> [Given request]:
Leave the pictures out and quote only the lines from the one with "Is the lime pentagon to" down to the end of the listing below.

> [Listed records]:

···

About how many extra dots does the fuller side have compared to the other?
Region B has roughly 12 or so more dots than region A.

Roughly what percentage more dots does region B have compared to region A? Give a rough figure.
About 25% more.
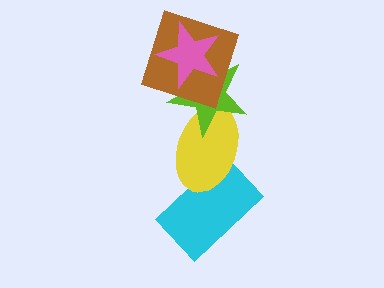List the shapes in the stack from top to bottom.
From top to bottom: the pink star, the brown square, the lime star, the yellow ellipse, the cyan rectangle.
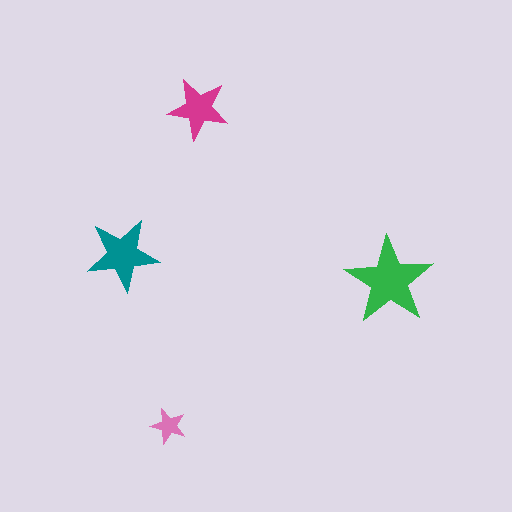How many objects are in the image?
There are 4 objects in the image.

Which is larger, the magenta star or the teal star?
The teal one.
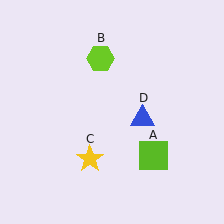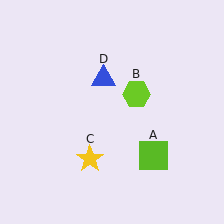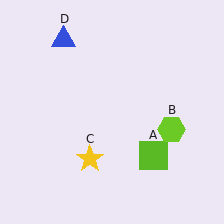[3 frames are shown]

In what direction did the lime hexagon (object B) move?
The lime hexagon (object B) moved down and to the right.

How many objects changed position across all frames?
2 objects changed position: lime hexagon (object B), blue triangle (object D).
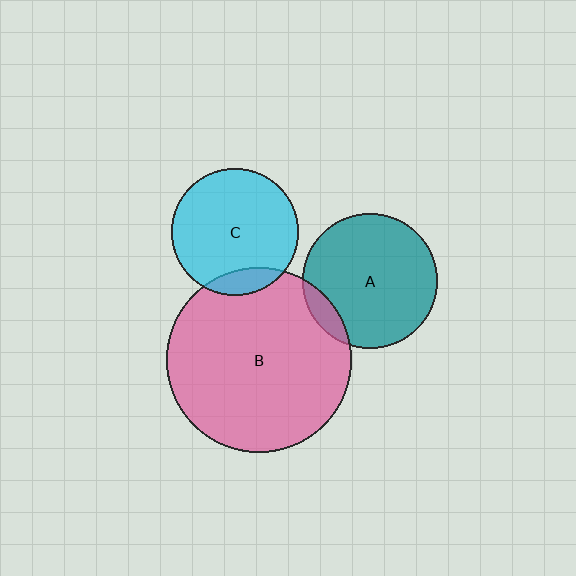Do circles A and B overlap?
Yes.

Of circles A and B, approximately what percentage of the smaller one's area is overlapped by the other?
Approximately 10%.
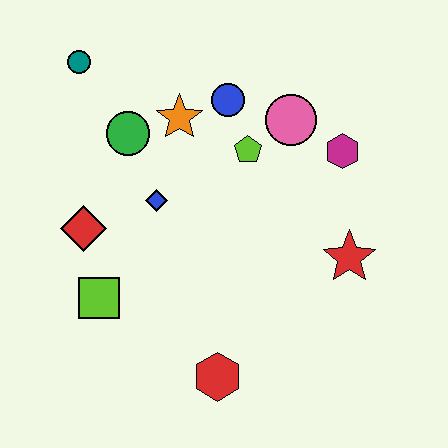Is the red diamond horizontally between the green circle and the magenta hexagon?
No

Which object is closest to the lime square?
The red diamond is closest to the lime square.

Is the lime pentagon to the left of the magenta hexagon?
Yes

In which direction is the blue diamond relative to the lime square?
The blue diamond is above the lime square.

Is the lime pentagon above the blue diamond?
Yes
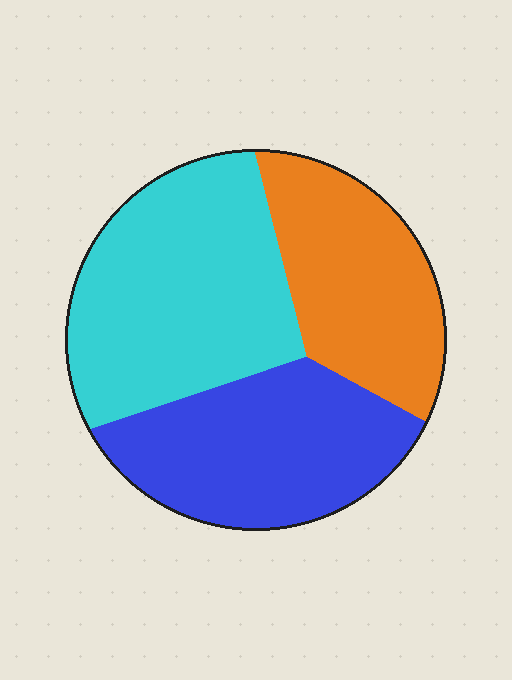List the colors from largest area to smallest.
From largest to smallest: cyan, blue, orange.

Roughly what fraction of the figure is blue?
Blue covers about 30% of the figure.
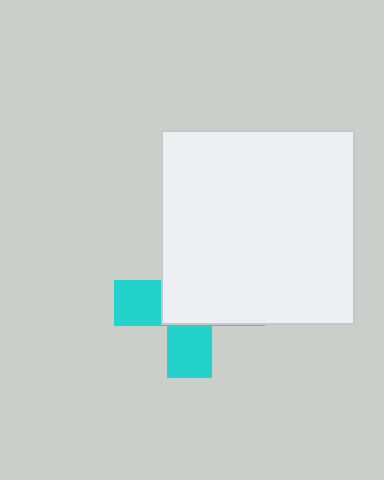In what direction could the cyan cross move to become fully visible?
The cyan cross could move toward the lower-left. That would shift it out from behind the white square entirely.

···

> [Completed task]:
Is the lime pentagon to the left of the magenta hexagon?
Yes

In which direction is the blue diamond relative to the lime square?
The blue diamond is above the lime square.

Is the lime pentagon above the blue diamond?
Yes
List the colors from largest area to smallest.
From largest to smallest: cyan, blue, orange.

Roughly what fraction of the figure is blue?
Blue covers about 30% of the figure.
In what direction could the cyan cross move to become fully visible?
The cyan cross could move toward the lower-left. That would shift it out from behind the white square entirely.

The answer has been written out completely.